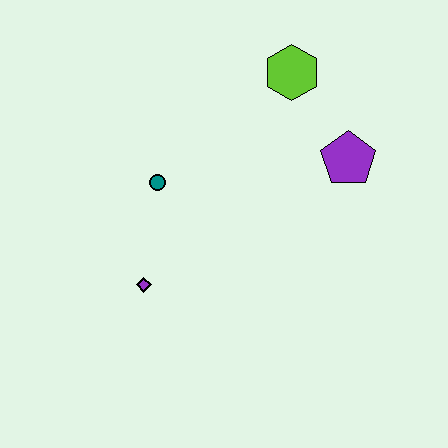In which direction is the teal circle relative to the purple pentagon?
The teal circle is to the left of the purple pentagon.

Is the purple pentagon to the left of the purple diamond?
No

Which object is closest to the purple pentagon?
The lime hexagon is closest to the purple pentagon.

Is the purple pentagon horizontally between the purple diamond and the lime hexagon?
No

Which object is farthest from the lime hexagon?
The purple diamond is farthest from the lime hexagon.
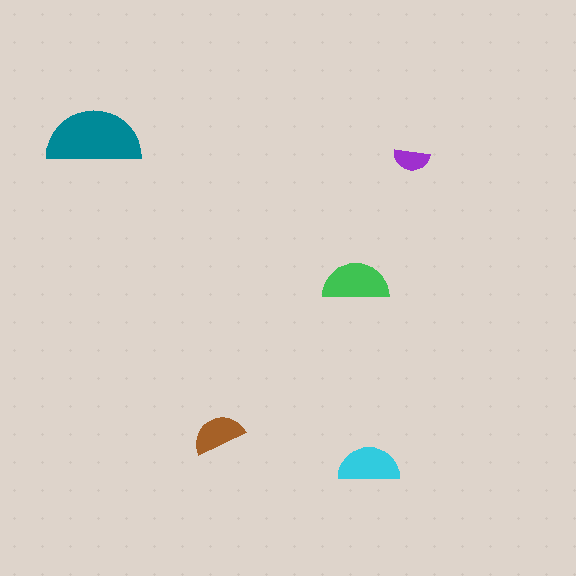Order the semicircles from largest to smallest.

########

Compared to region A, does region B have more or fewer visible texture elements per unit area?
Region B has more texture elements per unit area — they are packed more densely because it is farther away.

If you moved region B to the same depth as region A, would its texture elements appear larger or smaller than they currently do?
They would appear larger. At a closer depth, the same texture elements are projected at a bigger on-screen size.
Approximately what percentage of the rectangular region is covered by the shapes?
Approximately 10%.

########

Exercise brief:
Exactly the lines starting at the line containing "Which object is closest" and ending at the line containing "Order the semicircles" should be transcribed, both included; omit the pictures.

Written response:
Which object is closest to the purple pentagon?
The lime hexagon is closest to the purple pentagon.

Is the purple pentagon horizontally between the purple diamond and the lime hexagon?
No

Which object is farthest from the lime hexagon?
The purple diamond is farthest from the lime hexagon.
Order the semicircles from largest to smallest.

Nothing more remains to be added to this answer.